### STATED GOAL
Pictures are not part of the copy; repeat everything else in the records exactly.

### DATA IN THIS EXERCISE
_ _ _
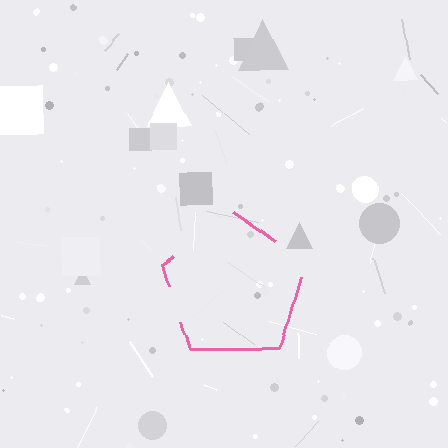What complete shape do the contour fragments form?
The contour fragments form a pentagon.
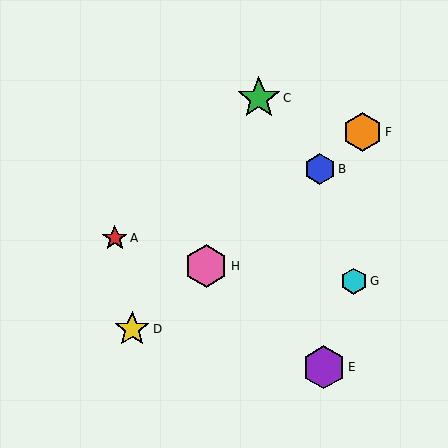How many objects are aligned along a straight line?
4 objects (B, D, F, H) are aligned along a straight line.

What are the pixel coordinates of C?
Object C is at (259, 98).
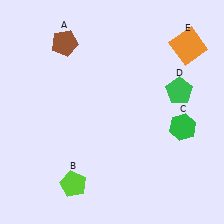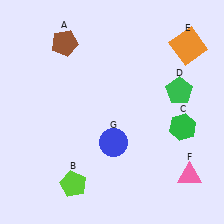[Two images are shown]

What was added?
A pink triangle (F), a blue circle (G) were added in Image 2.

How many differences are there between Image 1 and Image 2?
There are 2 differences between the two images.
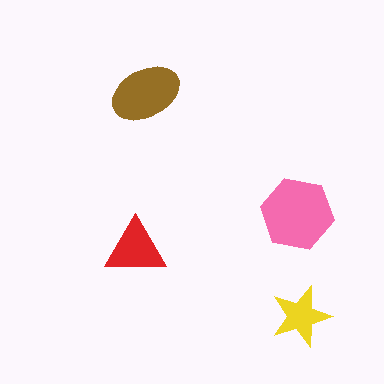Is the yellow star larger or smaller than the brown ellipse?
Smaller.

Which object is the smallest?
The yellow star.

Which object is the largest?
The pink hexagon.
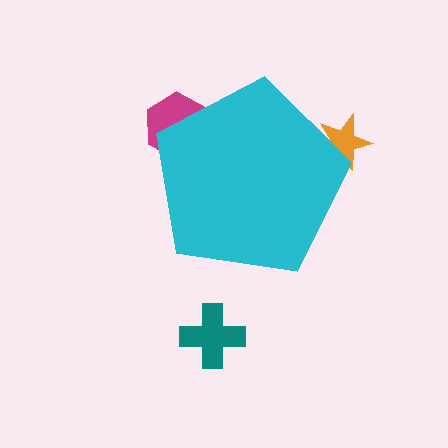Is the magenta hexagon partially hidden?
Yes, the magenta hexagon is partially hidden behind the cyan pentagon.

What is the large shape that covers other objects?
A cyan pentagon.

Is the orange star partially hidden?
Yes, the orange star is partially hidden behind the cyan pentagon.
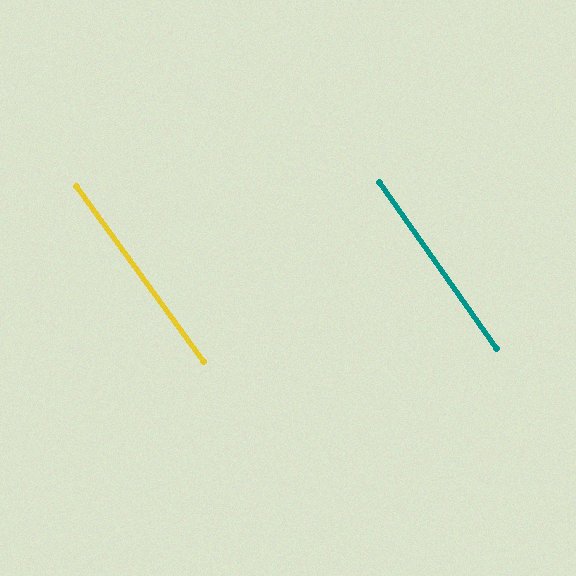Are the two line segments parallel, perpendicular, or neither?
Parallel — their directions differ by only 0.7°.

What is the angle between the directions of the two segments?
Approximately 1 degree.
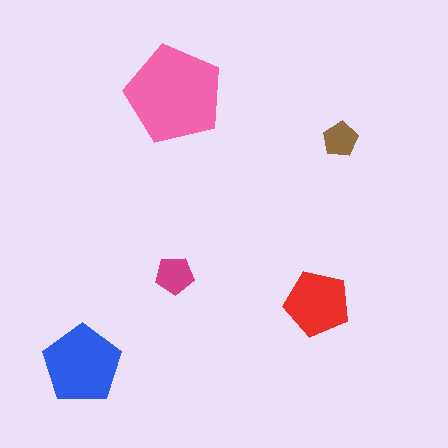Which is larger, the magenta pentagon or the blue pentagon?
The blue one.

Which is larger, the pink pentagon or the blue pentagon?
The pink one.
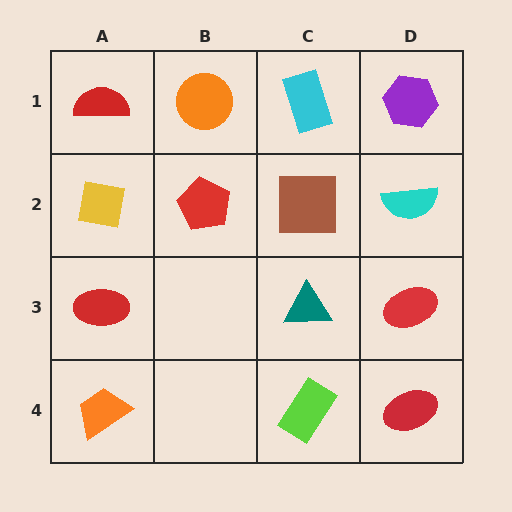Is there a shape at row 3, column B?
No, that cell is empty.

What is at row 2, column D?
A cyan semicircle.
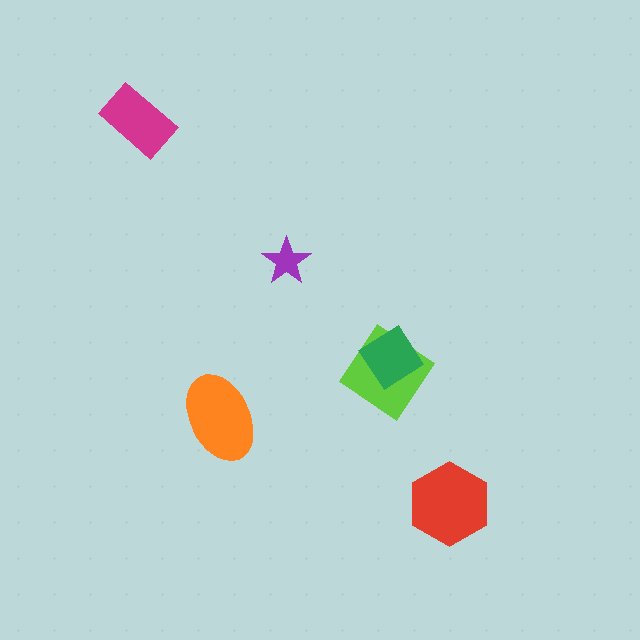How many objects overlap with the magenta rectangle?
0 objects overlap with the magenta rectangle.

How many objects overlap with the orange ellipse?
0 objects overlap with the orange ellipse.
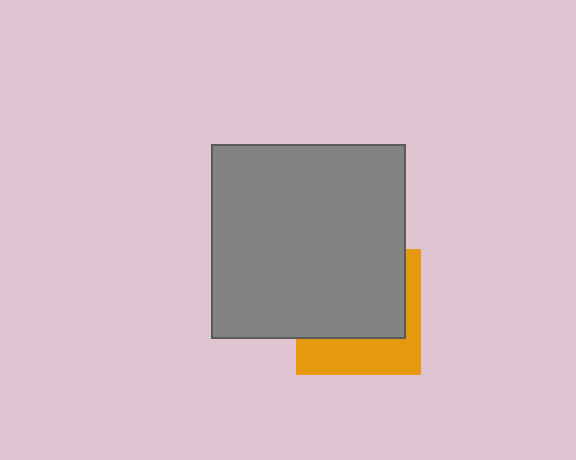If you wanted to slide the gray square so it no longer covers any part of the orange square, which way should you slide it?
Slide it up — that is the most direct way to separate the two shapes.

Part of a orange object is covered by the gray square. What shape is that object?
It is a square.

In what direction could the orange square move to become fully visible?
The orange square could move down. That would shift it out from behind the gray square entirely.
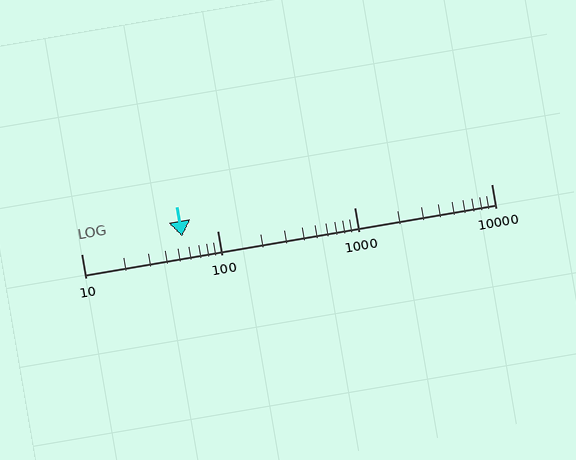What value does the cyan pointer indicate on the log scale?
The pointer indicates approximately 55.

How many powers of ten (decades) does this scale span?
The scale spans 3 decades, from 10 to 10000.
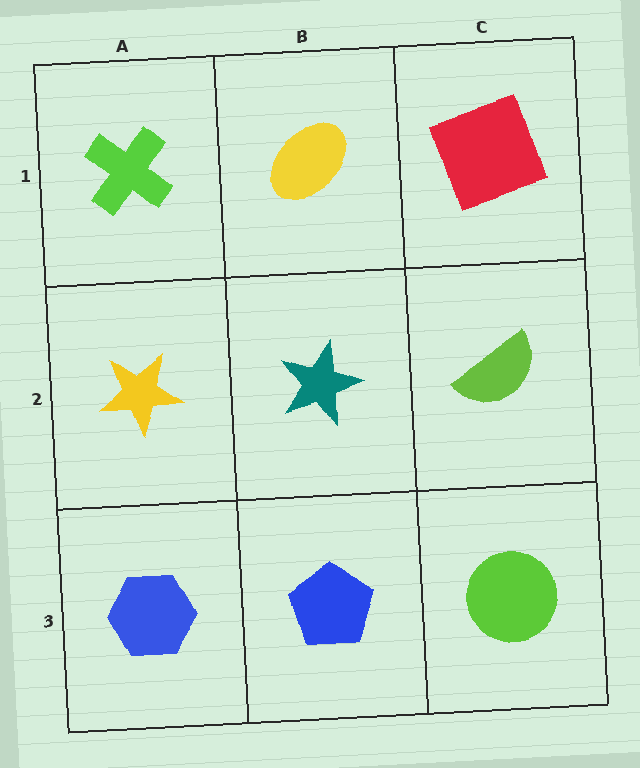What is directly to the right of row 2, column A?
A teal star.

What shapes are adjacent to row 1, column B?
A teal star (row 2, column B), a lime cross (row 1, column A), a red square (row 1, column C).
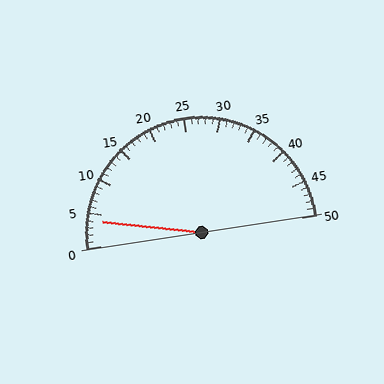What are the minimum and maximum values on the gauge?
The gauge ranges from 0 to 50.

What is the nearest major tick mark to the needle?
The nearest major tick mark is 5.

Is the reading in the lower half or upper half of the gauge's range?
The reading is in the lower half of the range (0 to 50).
_ _ _
### PROBLEM SOLUTION
What complete shape do the contour fragments form?
The contour fragments form a pentagon.
How many objects are aligned along a straight line?
4 objects (B, D, F, H) are aligned along a straight line.

What are the pixel coordinates of C?
Object C is at (259, 98).
[Two images are shown]

What was added?
A pink triangle (F), a blue circle (G) were added in Image 2.

How many differences are there between Image 1 and Image 2?
There are 2 differences between the two images.
Is the yellow star larger or smaller than the brown ellipse?
Smaller.

Which object is the smallest?
The yellow star.

Which object is the largest?
The pink hexagon.
Is the magenta hexagon partially hidden?
Yes, the magenta hexagon is partially hidden behind the cyan pentagon.

What is the large shape that covers other objects?
A cyan pentagon.

Is the orange star partially hidden?
Yes, the orange star is partially hidden behind the cyan pentagon.
Are the two line segments parallel, perpendicular, or neither?
Parallel — their directions differ by only 0.7°.

What is the angle between the directions of the two segments?
Approximately 1 degree.
Which is larger, the magenta pentagon or the blue pentagon?
The blue one.

Which is larger, the pink pentagon or the blue pentagon?
The pink one.
Is there a shape at row 3, column B?
No, that cell is empty.

What is at row 2, column D?
A cyan semicircle.
How many objects overlap with the magenta rectangle?
0 objects overlap with the magenta rectangle.

How many objects overlap with the orange ellipse?
0 objects overlap with the orange ellipse.
If you wanted to slide the gray square so it no longer covers any part of the orange square, which way should you slide it?
Slide it up — that is the most direct way to separate the two shapes.

Part of a orange object is covered by the gray square. What shape is that object?
It is a square.

In what direction could the orange square move to become fully visible?
The orange square could move down. That would shift it out from behind the gray square entirely.
What value does the cyan pointer indicate on the log scale?
The pointer indicates approximately 55.

How many powers of ten (decades) does this scale span?
The scale spans 3 decades, from 10 to 10000.
What is directly to the right of row 2, column A?
A teal star.

What shapes are adjacent to row 1, column B?
A teal star (row 2, column B), a lime cross (row 1, column A), a red square (row 1, column C).
What are the minimum and maximum values on the gauge?
The gauge ranges from 0 to 50.

What is the nearest major tick mark to the needle?
The nearest major tick mark is 5.

Is the reading in the lower half or upper half of the gauge's range?
The reading is in the lower half of the range (0 to 50).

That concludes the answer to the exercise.